Data entries
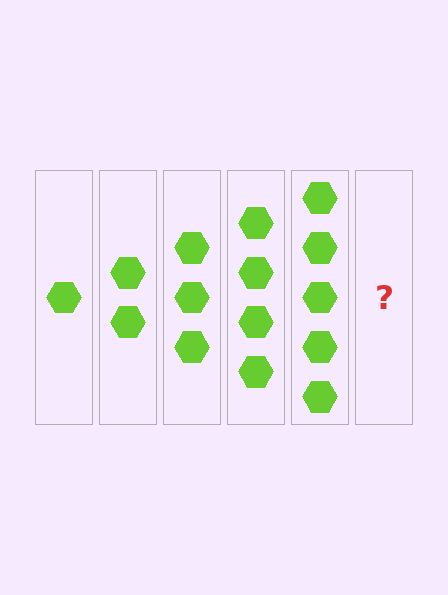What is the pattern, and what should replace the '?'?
The pattern is that each step adds one more hexagon. The '?' should be 6 hexagons.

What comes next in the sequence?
The next element should be 6 hexagons.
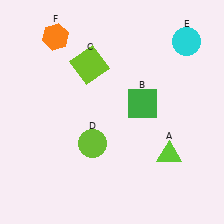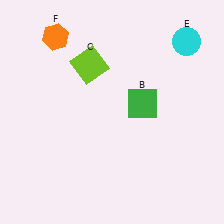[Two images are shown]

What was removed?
The lime triangle (A), the lime circle (D) were removed in Image 2.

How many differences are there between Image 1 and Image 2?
There are 2 differences between the two images.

# DIRECTIONS
Write the entries above out in full, exactly, with no images.

# WRITTEN RESPONSE
What is the pattern, and what should replace the '?'?
The pattern is that each step adds one more hexagon. The '?' should be 6 hexagons.

What comes next in the sequence?
The next element should be 6 hexagons.
[Two images are shown]

What was removed?
The lime triangle (A), the lime circle (D) were removed in Image 2.

How many differences are there between Image 1 and Image 2?
There are 2 differences between the two images.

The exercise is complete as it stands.